Instructions for the task: Restate the records in their entirety, word for word.

= = = =

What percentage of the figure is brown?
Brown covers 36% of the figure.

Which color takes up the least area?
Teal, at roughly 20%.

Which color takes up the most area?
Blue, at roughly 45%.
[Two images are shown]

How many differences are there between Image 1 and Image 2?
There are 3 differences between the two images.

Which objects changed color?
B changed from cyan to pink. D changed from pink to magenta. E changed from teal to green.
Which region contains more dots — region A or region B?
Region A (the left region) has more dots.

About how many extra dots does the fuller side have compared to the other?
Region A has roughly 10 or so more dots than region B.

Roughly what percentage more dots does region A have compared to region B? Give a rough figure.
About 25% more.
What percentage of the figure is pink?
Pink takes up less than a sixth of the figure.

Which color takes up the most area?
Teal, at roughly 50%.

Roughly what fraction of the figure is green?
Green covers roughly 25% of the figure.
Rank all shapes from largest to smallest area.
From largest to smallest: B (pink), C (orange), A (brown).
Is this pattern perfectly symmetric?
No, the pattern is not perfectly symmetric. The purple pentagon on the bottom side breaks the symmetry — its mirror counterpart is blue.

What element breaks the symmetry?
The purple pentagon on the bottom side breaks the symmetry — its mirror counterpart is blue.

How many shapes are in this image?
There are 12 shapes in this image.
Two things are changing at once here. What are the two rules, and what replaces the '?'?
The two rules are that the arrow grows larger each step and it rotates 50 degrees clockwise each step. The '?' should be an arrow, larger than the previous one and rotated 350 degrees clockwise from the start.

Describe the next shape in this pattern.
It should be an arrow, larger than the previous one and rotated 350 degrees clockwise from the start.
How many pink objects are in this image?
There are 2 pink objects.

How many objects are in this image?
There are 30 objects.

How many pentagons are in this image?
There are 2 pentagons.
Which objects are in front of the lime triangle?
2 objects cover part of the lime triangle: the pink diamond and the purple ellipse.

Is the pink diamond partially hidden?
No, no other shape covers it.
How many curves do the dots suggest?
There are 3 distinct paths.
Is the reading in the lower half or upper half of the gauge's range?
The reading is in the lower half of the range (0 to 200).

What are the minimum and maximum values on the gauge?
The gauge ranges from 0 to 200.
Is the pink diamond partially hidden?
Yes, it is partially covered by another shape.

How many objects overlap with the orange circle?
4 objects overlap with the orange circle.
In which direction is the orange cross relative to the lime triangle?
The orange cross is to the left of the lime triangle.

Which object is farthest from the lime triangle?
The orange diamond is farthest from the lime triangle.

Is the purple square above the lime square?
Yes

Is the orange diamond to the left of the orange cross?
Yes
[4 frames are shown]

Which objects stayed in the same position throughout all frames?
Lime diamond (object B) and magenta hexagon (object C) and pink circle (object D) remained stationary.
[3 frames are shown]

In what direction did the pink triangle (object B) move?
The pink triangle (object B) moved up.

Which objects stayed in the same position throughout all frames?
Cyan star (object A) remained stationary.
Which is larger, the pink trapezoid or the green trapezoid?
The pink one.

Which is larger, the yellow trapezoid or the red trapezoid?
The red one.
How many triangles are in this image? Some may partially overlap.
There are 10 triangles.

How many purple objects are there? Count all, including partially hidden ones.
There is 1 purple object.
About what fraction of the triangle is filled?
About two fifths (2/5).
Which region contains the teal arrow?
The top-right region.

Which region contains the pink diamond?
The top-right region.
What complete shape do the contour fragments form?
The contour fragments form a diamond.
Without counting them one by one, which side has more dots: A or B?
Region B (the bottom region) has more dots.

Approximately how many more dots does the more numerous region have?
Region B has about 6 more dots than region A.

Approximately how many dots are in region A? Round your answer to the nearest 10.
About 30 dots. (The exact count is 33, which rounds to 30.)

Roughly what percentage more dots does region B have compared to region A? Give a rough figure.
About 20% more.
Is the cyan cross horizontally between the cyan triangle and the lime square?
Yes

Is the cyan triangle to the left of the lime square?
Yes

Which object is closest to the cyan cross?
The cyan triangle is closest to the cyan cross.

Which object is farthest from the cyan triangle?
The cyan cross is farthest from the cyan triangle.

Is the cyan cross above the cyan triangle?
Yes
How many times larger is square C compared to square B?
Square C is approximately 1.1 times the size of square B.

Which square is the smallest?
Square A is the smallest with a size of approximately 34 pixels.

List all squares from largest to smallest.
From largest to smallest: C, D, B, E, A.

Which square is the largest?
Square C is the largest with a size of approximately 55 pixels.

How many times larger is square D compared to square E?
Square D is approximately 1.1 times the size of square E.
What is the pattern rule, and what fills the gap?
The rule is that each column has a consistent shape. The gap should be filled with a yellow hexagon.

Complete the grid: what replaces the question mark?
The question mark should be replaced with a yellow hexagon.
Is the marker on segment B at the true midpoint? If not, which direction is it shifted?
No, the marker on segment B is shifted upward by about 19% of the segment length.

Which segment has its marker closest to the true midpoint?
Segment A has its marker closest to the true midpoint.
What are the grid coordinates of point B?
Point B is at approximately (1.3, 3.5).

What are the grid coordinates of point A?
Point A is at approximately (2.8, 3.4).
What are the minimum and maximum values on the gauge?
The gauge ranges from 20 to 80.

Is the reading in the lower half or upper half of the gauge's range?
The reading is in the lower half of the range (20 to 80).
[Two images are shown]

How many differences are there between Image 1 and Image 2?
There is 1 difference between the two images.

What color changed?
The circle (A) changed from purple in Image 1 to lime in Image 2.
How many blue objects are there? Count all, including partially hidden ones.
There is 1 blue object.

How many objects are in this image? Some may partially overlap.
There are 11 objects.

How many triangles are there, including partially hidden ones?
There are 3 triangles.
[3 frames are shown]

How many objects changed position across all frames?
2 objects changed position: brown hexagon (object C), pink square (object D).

= = = =

Result of this task:
What percentage of the figure is brown?
Brown covers 36% of the figure.

Which color takes up the least area?
Teal, at roughly 20%.

Which color takes up the most area?
Blue, at roughly 45%.
[Two images are shown]

How many differences are there between Image 1 and Image 2?
There are 3 differences between the two images.

Which objects changed color?
B changed from cyan to pink. D changed from pink to magenta. E changed from teal to green.
Which region contains more dots — region A or region B?
Region A (the left region) has more dots.

About how many extra dots does the fuller side have compared to the other?
Region A has roughly 10 or so more dots than region B.

Roughly what percentage more dots does region A have compared to region B? Give a rough figure.
About 25% more.
What percentage of the figure is pink?
Pink takes up less than a sixth of the figure.

Which color takes up the most area?
Teal, at roughly 50%.

Roughly what fraction of the figure is green?
Green covers roughly 25% of the figure.
Rank all shapes from largest to smallest area.
From largest to smallest: B (pink), C (orange), A (brown).
Is this pattern perfectly symmetric?
No, the pattern is not perfectly symmetric. The purple pentagon on the bottom side breaks the symmetry — its mirror counterpart is blue.

What element breaks the symmetry?
The purple pentagon on the bottom side breaks the symmetry — its mirror counterpart is blue.

How many shapes are in this image?
There are 12 shapes in this image.
Two things are changing at once here. What are the two rules, and what replaces the '?'?
The two rules are that the arrow grows larger each step and it rotates 50 degrees clockwise each step. The '?' should be an arrow, larger than the previous one and rotated 350 degrees clockwise from the start.

Describe the next shape in this pattern.
It should be an arrow, larger than the previous one and rotated 350 degrees clockwise from the start.
How many pink objects are in this image?
There are 2 pink objects.

How many objects are in this image?
There are 30 objects.

How many pentagons are in this image?
There are 2 pentagons.
Which objects are in front of the lime triangle?
2 objects cover part of the lime triangle: the pink diamond and the purple ellipse.

Is the pink diamond partially hidden?
No, no other shape covers it.
How many curves do the dots suggest?
There are 3 distinct paths.
Is the reading in the lower half or upper half of the gauge's range?
The reading is in the lower half of the range (0 to 200).

What are the minimum and maximum values on the gauge?
The gauge ranges from 0 to 200.
Is the pink diamond partially hidden?
Yes, it is partially covered by another shape.

How many objects overlap with the orange circle?
4 objects overlap with the orange circle.
In which direction is the orange cross relative to the lime triangle?
The orange cross is to the left of the lime triangle.

Which object is farthest from the lime triangle?
The orange diamond is farthest from the lime triangle.

Is the purple square above the lime square?
Yes

Is the orange diamond to the left of the orange cross?
Yes
[4 frames are shown]

Which objects stayed in the same position throughout all frames?
Lime diamond (object B) and magenta hexagon (object C) and pink circle (object D) remained stationary.
[3 frames are shown]

In what direction did the pink triangle (object B) move?
The pink triangle (object B) moved up.

Which objects stayed in the same position throughout all frames?
Cyan star (object A) remained stationary.
Which is larger, the pink trapezoid or the green trapezoid?
The pink one.

Which is larger, the yellow trapezoid or the red trapezoid?
The red one.
How many triangles are in this image? Some may partially overlap.
There are 10 triangles.

How many purple objects are there? Count all, including partially hidden ones.
There is 1 purple object.
About what fraction of the triangle is filled?
About two fifths (2/5).
Which region contains the teal arrow?
The top-right region.

Which region contains the pink diamond?
The top-right region.
What complete shape do the contour fragments form?
The contour fragments form a diamond.
Without counting them one by one, which side has more dots: A or B?
Region B (the bottom region) has more dots.

Approximately how many more dots does the more numerous region have?
Region B has about 6 more dots than region A.

Approximately how many dots are in region A? Round your answer to the nearest 10.
About 30 dots. (The exact count is 33, which rounds to 30.)

Roughly what percentage more dots does region B have compared to region A? Give a rough figure.
About 20% more.
Is the cyan cross horizontally between the cyan triangle and the lime square?
Yes

Is the cyan triangle to the left of the lime square?
Yes

Which object is closest to the cyan cross?
The cyan triangle is closest to the cyan cross.

Which object is farthest from the cyan triangle?
The cyan cross is farthest from the cyan triangle.

Is the cyan cross above the cyan triangle?
Yes
How many times larger is square C compared to square B?
Square C is approximately 1.1 times the size of square B.

Which square is the smallest?
Square A is the smallest with a size of approximately 34 pixels.

List all squares from largest to smallest.
From largest to smallest: C, D, B, E, A.

Which square is the largest?
Square C is the largest with a size of approximately 55 pixels.

How many times larger is square D compared to square E?
Square D is approximately 1.1 times the size of square E.
What is the pattern rule, and what fills the gap?
The rule is that each column has a consistent shape. The gap should be filled with a yellow hexagon.

Complete the grid: what replaces the question mark?
The question mark should be replaced with a yellow hexagon.
Is the marker on segment B at the true midpoint? If not, which direction is it shifted?
No, the marker on segment B is shifted upward by about 19% of the segment length.

Which segment has its marker closest to the true midpoint?
Segment A has its marker closest to the true midpoint.
What are the grid coordinates of point B?
Point B is at approximately (1.3, 3.5).

What are the grid coordinates of point A?
Point A is at approximately (2.8, 3.4).
What are the minimum and maximum values on the gauge?
The gauge ranges from 20 to 80.

Is the reading in the lower half or upper half of the gauge's range?
The reading is in the lower half of the range (20 to 80).
[Two images are shown]

How many differences are there between Image 1 and Image 2?
There is 1 difference between the two images.

What color changed?
The circle (A) changed from purple in Image 1 to lime in Image 2.
How many blue objects are there? Count all, including partially hidden ones.
There is 1 blue object.

How many objects are in this image? Some may partially overlap.
There are 11 objects.

How many triangles are there, including partially hidden ones?
There are 3 triangles.
[3 frames are shown]

How many objects changed position across all frames?
2 objects changed position: brown hexagon (object C), pink square (object D).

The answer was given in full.